- _Task statement_
Each line below should be retyped exactly, with no pictures.

- _Task input_
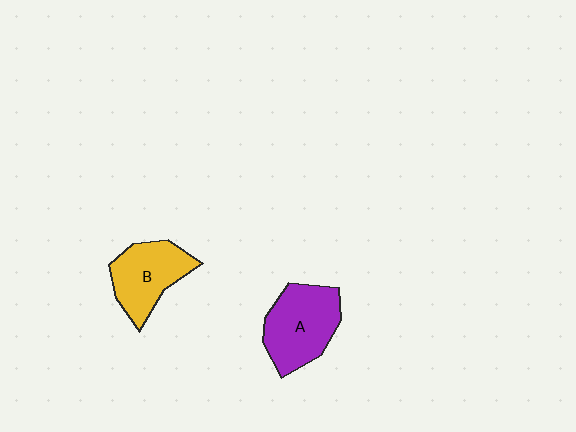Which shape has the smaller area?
Shape B (yellow).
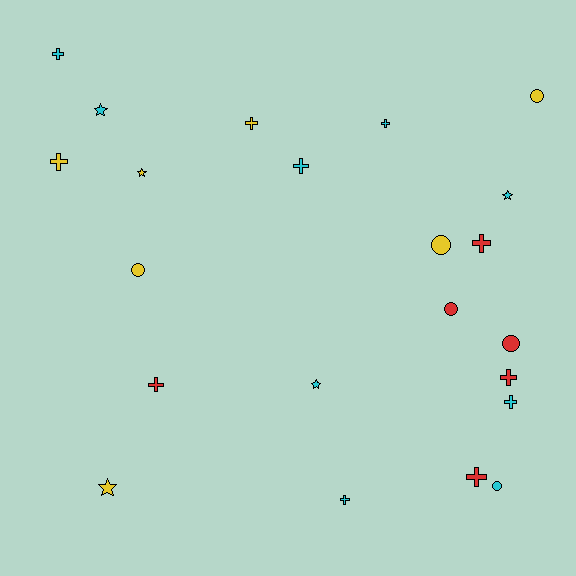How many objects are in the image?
There are 22 objects.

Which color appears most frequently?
Cyan, with 9 objects.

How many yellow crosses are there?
There are 2 yellow crosses.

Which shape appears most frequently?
Cross, with 11 objects.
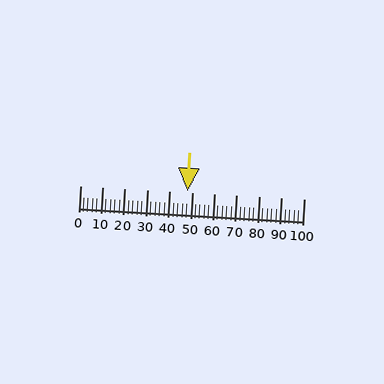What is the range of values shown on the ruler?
The ruler shows values from 0 to 100.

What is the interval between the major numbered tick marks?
The major tick marks are spaced 10 units apart.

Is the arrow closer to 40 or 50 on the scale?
The arrow is closer to 50.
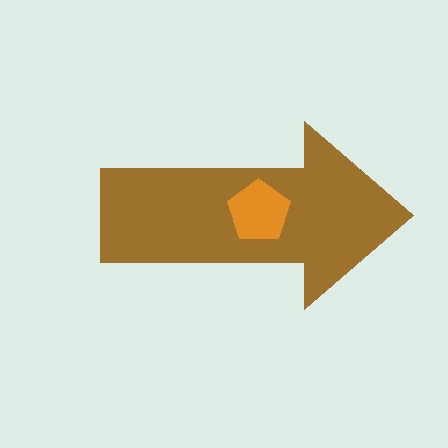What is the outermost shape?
The brown arrow.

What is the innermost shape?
The orange pentagon.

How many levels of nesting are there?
2.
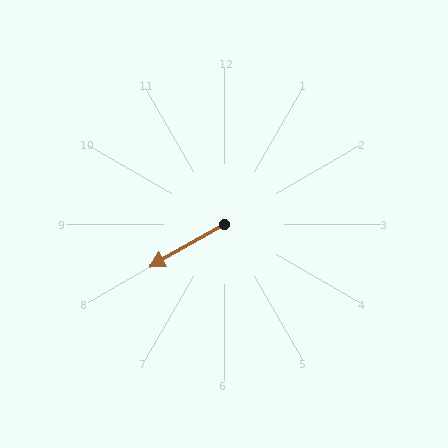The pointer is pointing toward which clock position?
Roughly 8 o'clock.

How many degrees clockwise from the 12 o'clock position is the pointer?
Approximately 240 degrees.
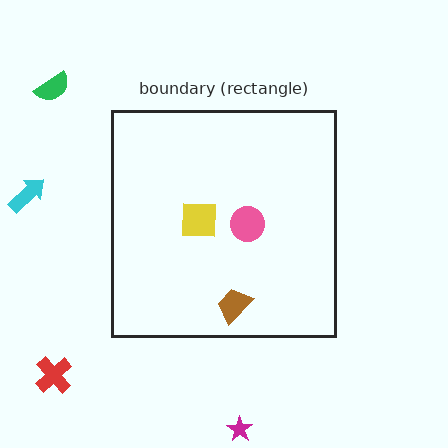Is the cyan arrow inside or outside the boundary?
Outside.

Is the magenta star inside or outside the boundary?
Outside.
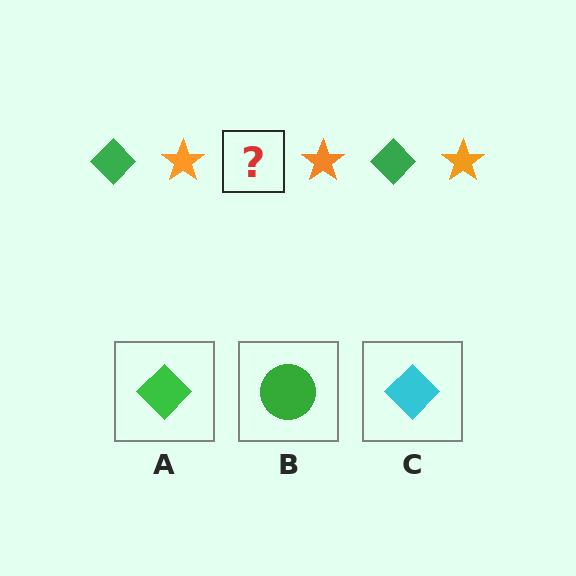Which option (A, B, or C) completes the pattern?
A.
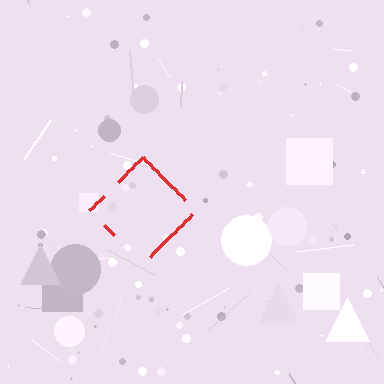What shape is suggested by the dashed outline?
The dashed outline suggests a diamond.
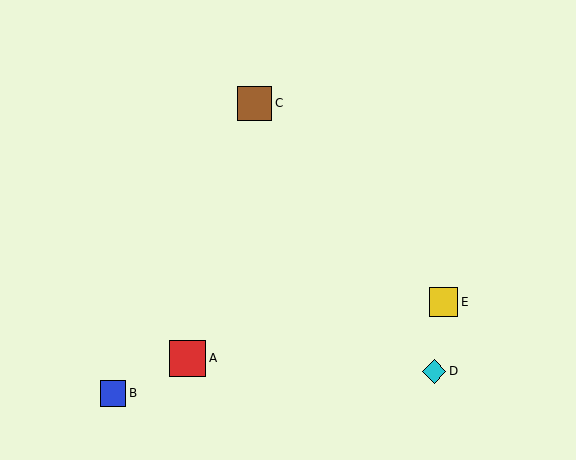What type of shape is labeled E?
Shape E is a yellow square.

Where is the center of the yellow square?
The center of the yellow square is at (443, 302).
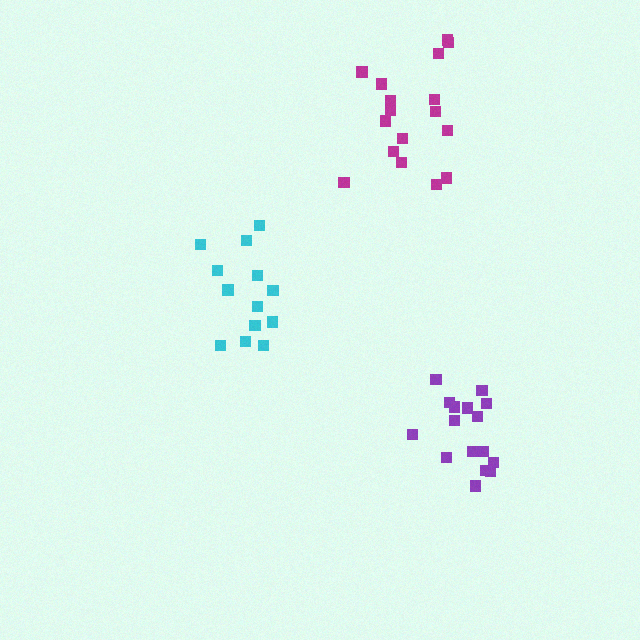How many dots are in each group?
Group 1: 16 dots, Group 2: 13 dots, Group 3: 17 dots (46 total).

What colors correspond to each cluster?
The clusters are colored: purple, cyan, magenta.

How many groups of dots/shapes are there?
There are 3 groups.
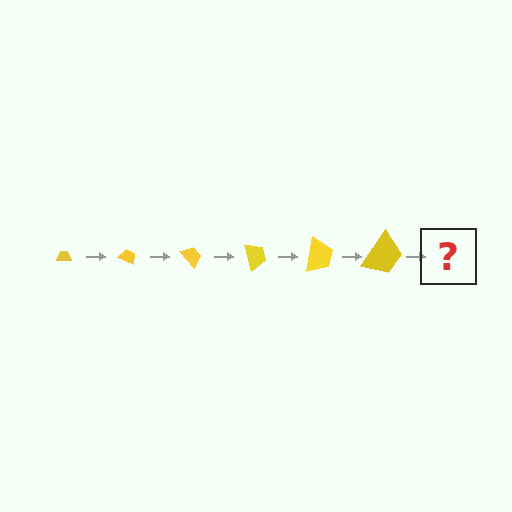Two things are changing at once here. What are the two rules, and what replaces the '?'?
The two rules are that the trapezoid grows larger each step and it rotates 25 degrees clockwise each step. The '?' should be a trapezoid, larger than the previous one and rotated 150 degrees clockwise from the start.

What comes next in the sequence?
The next element should be a trapezoid, larger than the previous one and rotated 150 degrees clockwise from the start.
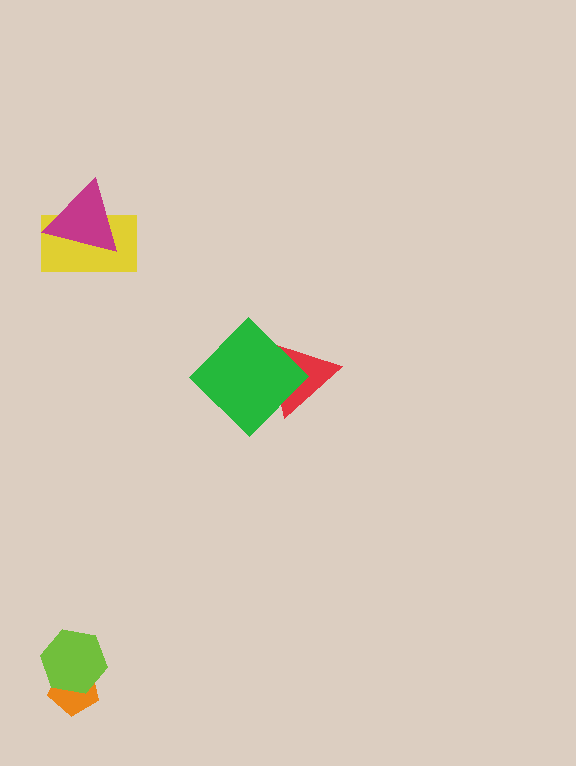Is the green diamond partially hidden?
No, no other shape covers it.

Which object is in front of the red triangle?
The green diamond is in front of the red triangle.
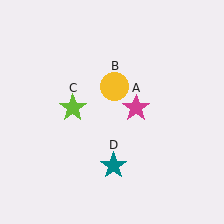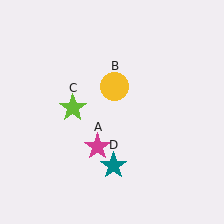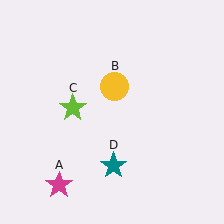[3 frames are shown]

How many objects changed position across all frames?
1 object changed position: magenta star (object A).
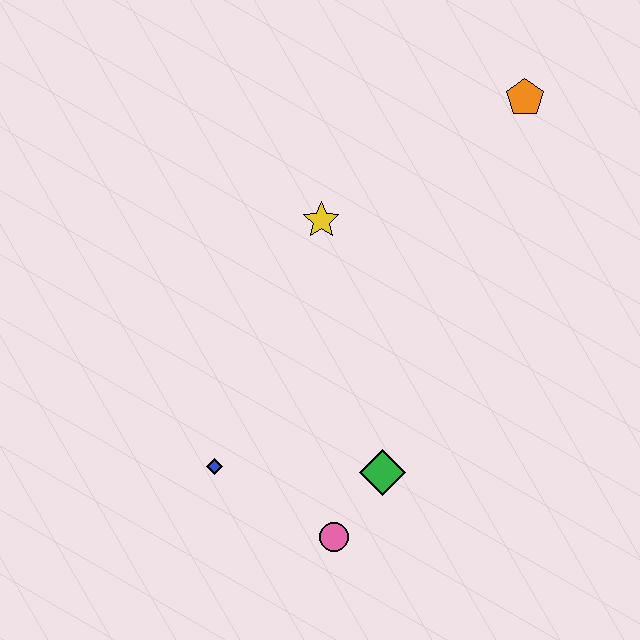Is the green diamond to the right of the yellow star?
Yes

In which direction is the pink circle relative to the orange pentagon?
The pink circle is below the orange pentagon.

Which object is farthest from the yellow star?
The pink circle is farthest from the yellow star.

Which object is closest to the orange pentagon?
The yellow star is closest to the orange pentagon.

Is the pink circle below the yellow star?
Yes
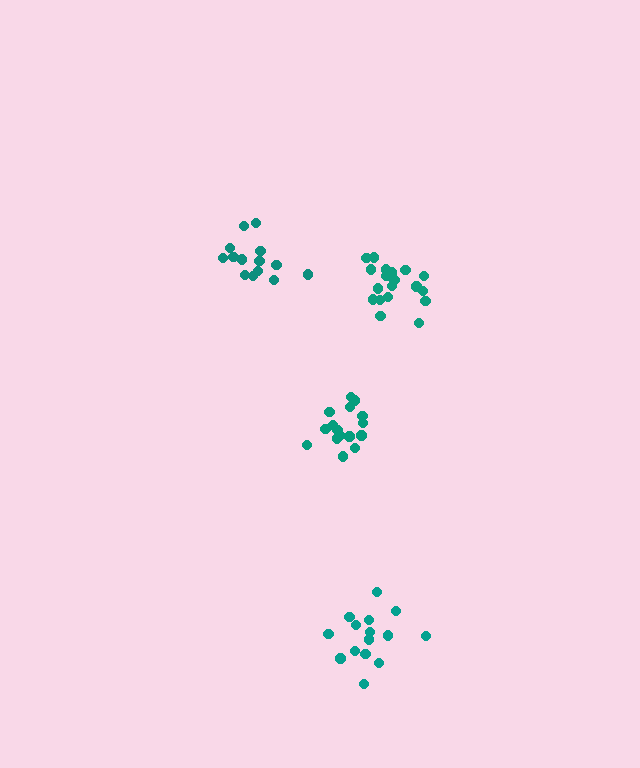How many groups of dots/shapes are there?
There are 4 groups.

- _Output for this task_
Which shape has the smaller area?
Shape B (yellow).
How many objects are in the image?
There are 22 objects.

Which color appears most frequently?
Cyan, with 9 objects.

How many yellow crosses are there?
There are 2 yellow crosses.

Which shape appears most frequently?
Cross, with 11 objects.
What is the range of values shown on the ruler?
The ruler shows values from 0 to 100.

What is the interval between the major numbered tick marks?
The major tick marks are spaced 10 units apart.

Is the arrow closer to 40 or 50 on the scale?
The arrow is closer to 50.
What is the outermost shape?
The brown arrow.

What is the innermost shape?
The orange pentagon.

How many levels of nesting are there?
2.
The pointer is pointing toward which clock position?
Roughly 8 o'clock.

How many degrees clockwise from the 12 o'clock position is the pointer?
Approximately 240 degrees.
Is the cyan arrow inside or outside the boundary?
Outside.

Is the magenta star inside or outside the boundary?
Outside.
Which option (A, B, or C) completes the pattern?
A.
What shape is suggested by the dashed outline?
The dashed outline suggests a diamond.
What type of shape is labeled E?
Shape E is a yellow square.

Where is the center of the yellow square?
The center of the yellow square is at (443, 302).
How many dots are in each group?
Group 1: 16 dots, Group 2: 13 dots, Group 3: 17 dots (46 total).

What colors correspond to each cluster?
The clusters are colored: purple, cyan, magenta.

How many groups of dots/shapes are there?
There are 3 groups.
Two things are changing at once here. What are the two rules, and what replaces the '?'?
The two rules are that the trapezoid grows larger each step and it rotates 25 degrees clockwise each step. The '?' should be a trapezoid, larger than the previous one and rotated 150 degrees clockwise from the start.

What comes next in the sequence?
The next element should be a trapezoid, larger than the previous one and rotated 150 degrees clockwise from the start.
Is the green diamond partially hidden?
No, no other shape covers it.

Which object is in front of the red triangle?
The green diamond is in front of the red triangle.
[3 frames are shown]

How many objects changed position across all frames?
1 object changed position: magenta star (object A).
Is the green diamond to the right of the yellow star?
Yes

In which direction is the pink circle relative to the orange pentagon?
The pink circle is below the orange pentagon.

Which object is farthest from the yellow star?
The pink circle is farthest from the yellow star.

Which object is closest to the orange pentagon?
The yellow star is closest to the orange pentagon.

Is the pink circle below the yellow star?
Yes
How many groups of dots/shapes are there?
There are 4 groups.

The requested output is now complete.